(Generated shape exercises)
* * * * * * *
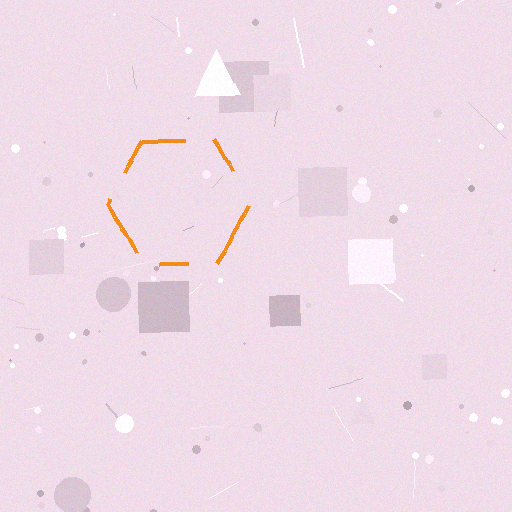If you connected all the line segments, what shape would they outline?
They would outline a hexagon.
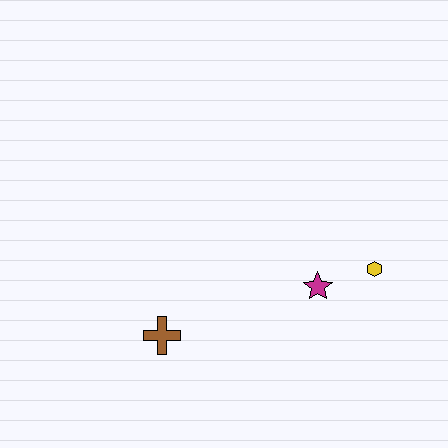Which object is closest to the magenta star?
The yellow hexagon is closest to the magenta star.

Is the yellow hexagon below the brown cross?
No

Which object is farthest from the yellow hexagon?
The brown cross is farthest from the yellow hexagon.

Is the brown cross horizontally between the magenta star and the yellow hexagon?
* * * * * * *
**Stated task**
Repeat only the lines running from the line that contains "Which object is farthest" through the last line above, inclusive.

**Output below**
Which object is farthest from the yellow hexagon?
The brown cross is farthest from the yellow hexagon.

Is the brown cross horizontally between the magenta star and the yellow hexagon?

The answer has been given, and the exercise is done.